=== Input material ===

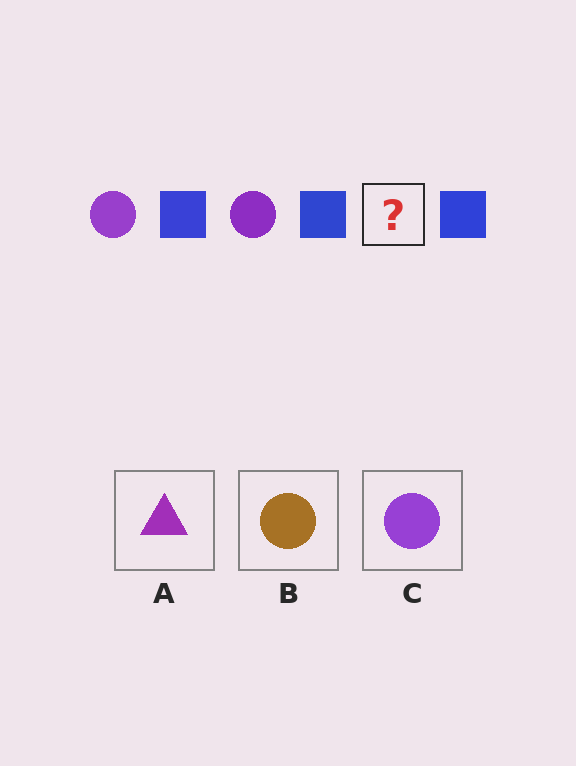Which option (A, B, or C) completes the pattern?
C.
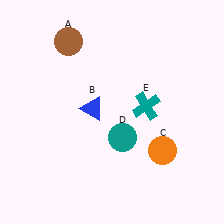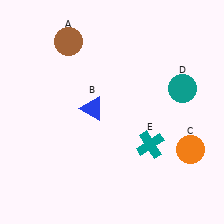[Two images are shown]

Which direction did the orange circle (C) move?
The orange circle (C) moved right.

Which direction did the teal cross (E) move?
The teal cross (E) moved down.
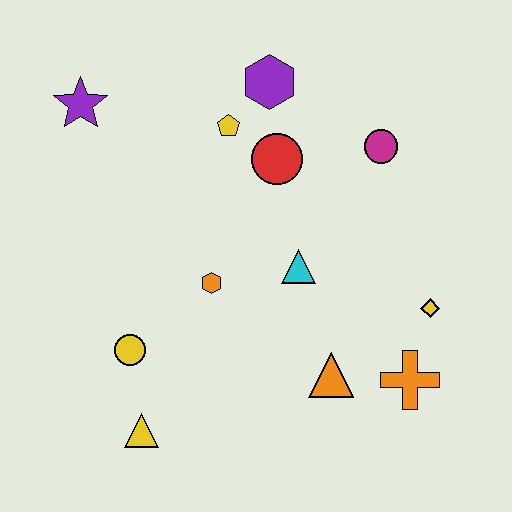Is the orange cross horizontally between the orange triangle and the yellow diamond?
Yes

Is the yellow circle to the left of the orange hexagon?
Yes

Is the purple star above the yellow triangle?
Yes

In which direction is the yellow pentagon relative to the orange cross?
The yellow pentagon is above the orange cross.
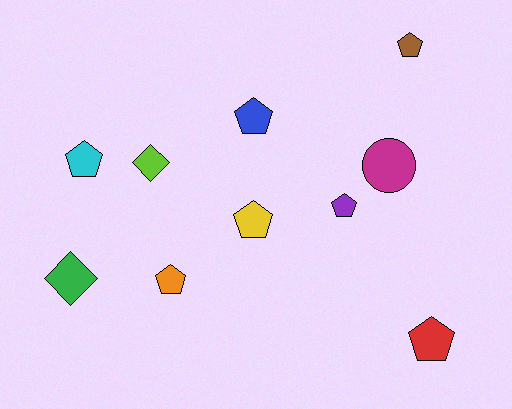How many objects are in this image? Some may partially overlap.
There are 10 objects.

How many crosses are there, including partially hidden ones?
There are no crosses.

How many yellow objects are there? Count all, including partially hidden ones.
There is 1 yellow object.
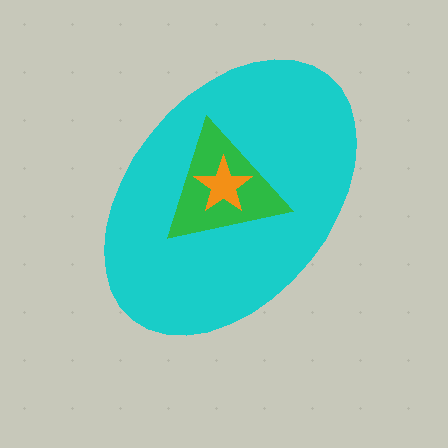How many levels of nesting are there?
3.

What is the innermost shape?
The orange star.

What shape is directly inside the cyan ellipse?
The green triangle.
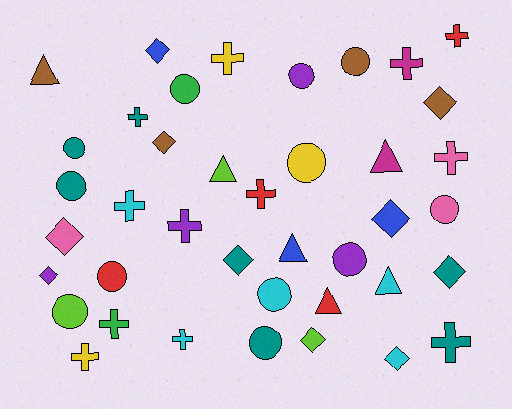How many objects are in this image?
There are 40 objects.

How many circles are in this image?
There are 12 circles.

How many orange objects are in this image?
There are no orange objects.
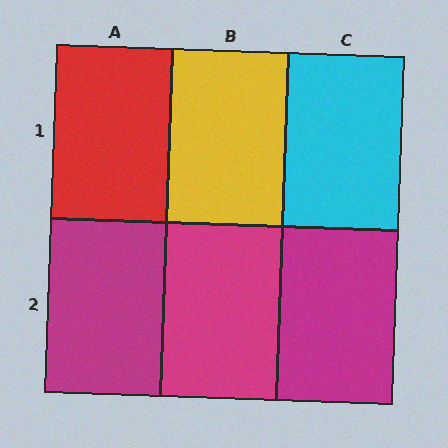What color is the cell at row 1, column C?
Cyan.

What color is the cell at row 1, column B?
Yellow.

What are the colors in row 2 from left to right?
Magenta, magenta, magenta.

===

Problem to solve
Repeat the listing verbatim. Skip the pictures.

Expected output
Which option (A, B, or C) completes the pattern?
C.
[Two images are shown]

Which direction did the orange circle (C) move?
The orange circle (C) moved right.

Which direction did the teal cross (E) move?
The teal cross (E) moved down.
Is the orange cross horizontally between the orange triangle and the yellow diamond?
Yes

Is the yellow circle to the left of the orange hexagon?
Yes

Is the purple star above the yellow triangle?
Yes

In which direction is the yellow pentagon relative to the orange cross?
The yellow pentagon is above the orange cross.
How many objects are in this image? Some may partially overlap.
There are 10 objects.

How many crosses are there, including partially hidden ones?
There are no crosses.

How many yellow objects are there? Count all, including partially hidden ones.
There is 1 yellow object.
How many levels of nesting are there?
3.

What is the innermost shape?
The orange star.

What shape is directly inside the cyan ellipse?
The green triangle.
How many objects are in this image?
There are 40 objects.

How many circles are in this image?
There are 12 circles.

How many orange objects are in this image?
There are no orange objects.
What color is the cell at row 1, column C?
Cyan.

What color is the cell at row 1, column B?
Yellow.

What are the colors in row 2 from left to right?
Magenta, magenta, magenta.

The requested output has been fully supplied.